• [STATED EXERCISE] Where a line holds "shown", copy it.

• [MATERIAL TO PROCESS]

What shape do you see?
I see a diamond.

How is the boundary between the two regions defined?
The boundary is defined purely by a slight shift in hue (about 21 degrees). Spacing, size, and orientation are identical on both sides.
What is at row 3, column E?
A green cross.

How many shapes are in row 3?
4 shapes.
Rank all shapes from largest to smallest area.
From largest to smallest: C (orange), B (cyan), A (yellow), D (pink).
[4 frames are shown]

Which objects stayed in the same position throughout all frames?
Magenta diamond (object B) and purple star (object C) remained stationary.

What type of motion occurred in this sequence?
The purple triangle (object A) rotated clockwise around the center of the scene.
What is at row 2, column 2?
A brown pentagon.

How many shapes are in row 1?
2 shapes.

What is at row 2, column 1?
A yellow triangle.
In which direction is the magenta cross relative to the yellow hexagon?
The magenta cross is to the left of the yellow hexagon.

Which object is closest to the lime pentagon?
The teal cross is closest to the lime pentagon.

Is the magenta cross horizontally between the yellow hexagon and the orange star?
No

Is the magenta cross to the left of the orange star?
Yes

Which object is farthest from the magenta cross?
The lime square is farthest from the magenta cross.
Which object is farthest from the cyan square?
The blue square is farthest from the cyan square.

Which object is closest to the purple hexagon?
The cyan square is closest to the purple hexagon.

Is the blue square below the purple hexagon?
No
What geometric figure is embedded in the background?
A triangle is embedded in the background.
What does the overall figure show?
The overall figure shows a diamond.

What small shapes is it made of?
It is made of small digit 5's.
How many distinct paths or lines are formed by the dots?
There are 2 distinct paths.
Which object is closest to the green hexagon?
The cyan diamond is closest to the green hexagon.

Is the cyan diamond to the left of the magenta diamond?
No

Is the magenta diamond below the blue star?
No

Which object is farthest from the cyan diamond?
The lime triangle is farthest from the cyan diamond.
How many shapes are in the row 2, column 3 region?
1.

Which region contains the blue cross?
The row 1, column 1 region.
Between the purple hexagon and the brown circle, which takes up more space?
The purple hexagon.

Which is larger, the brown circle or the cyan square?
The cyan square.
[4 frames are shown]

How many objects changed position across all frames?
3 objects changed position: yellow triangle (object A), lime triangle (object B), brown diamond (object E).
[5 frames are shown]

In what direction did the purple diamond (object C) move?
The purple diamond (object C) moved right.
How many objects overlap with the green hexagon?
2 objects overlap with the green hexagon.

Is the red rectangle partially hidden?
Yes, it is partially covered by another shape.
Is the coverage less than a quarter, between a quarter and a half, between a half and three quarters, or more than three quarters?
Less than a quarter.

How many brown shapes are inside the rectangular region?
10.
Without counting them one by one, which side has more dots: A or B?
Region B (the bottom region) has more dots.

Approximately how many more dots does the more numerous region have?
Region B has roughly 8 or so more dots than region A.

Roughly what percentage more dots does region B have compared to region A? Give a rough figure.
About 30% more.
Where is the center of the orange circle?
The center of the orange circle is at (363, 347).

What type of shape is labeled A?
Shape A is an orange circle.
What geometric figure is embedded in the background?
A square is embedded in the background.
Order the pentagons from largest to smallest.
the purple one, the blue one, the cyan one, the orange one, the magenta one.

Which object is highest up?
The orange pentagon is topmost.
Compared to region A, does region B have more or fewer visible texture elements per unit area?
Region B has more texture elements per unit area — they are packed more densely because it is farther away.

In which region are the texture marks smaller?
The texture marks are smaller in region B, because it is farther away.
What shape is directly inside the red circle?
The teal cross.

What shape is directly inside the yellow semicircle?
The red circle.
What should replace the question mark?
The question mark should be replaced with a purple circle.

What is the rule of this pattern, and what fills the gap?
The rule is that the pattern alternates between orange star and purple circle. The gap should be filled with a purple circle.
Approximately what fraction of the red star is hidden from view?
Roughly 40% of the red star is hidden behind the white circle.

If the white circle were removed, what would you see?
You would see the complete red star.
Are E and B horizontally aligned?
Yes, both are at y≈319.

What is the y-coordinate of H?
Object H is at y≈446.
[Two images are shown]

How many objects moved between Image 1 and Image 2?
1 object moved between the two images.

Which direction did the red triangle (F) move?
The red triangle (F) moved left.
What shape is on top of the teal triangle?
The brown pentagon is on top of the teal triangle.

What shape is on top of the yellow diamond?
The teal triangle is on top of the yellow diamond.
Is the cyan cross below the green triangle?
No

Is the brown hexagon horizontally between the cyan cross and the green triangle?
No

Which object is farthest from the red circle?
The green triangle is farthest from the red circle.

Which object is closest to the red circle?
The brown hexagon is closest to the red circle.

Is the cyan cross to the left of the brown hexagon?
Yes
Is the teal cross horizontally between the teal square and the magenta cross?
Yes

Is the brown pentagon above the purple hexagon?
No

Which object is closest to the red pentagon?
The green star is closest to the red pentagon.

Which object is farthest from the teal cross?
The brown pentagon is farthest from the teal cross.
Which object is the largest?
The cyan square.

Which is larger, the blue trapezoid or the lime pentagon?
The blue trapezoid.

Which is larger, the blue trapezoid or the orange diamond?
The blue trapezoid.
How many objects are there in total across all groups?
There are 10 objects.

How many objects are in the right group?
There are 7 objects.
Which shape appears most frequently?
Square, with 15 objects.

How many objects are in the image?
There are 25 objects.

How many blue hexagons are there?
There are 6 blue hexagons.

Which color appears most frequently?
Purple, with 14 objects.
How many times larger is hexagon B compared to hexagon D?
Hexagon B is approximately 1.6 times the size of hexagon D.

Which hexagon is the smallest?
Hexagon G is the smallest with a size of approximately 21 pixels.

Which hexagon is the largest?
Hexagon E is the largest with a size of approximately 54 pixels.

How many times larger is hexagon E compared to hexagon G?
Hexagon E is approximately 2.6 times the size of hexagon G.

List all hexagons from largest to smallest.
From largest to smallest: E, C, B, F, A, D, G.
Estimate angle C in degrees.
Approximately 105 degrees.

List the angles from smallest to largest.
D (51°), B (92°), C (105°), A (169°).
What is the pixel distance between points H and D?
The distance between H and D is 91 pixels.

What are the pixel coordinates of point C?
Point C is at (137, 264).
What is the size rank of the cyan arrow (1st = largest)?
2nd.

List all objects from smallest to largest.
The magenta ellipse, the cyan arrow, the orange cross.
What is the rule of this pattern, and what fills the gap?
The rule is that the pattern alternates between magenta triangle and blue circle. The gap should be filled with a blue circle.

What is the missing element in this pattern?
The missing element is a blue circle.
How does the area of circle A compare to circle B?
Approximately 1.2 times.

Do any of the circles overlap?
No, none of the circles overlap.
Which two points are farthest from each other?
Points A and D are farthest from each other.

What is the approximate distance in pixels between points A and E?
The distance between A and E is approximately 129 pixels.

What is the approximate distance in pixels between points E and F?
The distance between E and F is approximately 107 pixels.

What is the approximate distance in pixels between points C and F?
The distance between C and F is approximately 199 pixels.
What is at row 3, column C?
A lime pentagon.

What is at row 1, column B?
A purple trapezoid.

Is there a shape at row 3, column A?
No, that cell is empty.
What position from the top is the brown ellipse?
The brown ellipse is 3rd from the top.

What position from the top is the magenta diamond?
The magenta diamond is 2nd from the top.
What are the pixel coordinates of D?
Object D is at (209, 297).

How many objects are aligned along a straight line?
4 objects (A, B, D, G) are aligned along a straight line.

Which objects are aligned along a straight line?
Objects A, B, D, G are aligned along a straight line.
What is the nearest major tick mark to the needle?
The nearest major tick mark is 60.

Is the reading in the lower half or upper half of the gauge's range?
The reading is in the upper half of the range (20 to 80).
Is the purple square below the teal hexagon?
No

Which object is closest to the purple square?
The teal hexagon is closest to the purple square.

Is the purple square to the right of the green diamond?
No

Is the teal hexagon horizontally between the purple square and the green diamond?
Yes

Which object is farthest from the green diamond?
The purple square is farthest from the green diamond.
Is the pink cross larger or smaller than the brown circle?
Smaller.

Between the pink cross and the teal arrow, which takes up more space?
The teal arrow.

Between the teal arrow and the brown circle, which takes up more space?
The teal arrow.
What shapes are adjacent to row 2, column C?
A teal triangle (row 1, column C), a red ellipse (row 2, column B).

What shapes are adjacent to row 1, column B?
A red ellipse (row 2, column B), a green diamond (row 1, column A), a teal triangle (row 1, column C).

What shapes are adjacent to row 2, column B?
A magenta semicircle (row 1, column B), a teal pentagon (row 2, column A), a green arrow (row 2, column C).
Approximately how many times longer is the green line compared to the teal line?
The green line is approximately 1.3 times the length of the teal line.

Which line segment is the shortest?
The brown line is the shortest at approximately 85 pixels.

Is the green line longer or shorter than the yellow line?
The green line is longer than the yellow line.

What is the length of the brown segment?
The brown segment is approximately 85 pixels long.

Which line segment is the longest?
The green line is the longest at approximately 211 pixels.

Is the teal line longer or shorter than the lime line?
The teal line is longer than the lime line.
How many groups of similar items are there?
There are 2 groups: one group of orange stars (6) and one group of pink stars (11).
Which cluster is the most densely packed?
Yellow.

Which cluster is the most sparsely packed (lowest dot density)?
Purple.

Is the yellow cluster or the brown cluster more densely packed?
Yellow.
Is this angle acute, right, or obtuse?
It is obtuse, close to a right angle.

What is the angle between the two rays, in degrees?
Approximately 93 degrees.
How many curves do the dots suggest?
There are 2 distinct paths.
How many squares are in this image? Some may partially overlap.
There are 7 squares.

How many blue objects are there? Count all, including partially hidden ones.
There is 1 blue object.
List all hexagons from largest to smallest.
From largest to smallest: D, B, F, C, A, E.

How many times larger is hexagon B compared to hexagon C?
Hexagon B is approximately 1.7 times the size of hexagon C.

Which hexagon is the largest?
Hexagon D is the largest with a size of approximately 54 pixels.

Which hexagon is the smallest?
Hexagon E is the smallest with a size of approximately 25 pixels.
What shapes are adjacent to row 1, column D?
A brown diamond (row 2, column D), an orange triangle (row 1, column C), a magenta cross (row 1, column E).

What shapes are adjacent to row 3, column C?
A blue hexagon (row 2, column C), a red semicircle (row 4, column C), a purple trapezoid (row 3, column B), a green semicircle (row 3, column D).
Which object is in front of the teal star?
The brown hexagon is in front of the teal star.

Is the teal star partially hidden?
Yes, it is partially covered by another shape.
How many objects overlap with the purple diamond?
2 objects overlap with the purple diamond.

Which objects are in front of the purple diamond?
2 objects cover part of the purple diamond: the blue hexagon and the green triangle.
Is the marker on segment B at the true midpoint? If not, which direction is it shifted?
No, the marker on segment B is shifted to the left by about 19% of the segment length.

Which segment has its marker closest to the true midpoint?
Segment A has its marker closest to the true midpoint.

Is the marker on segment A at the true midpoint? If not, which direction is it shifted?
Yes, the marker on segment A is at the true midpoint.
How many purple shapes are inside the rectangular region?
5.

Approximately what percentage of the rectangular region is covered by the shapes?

• [TASK OUTPUT]
[4 frames are shown]
[4 frames are shown]
[5 frames are shown]
[Two images are shown]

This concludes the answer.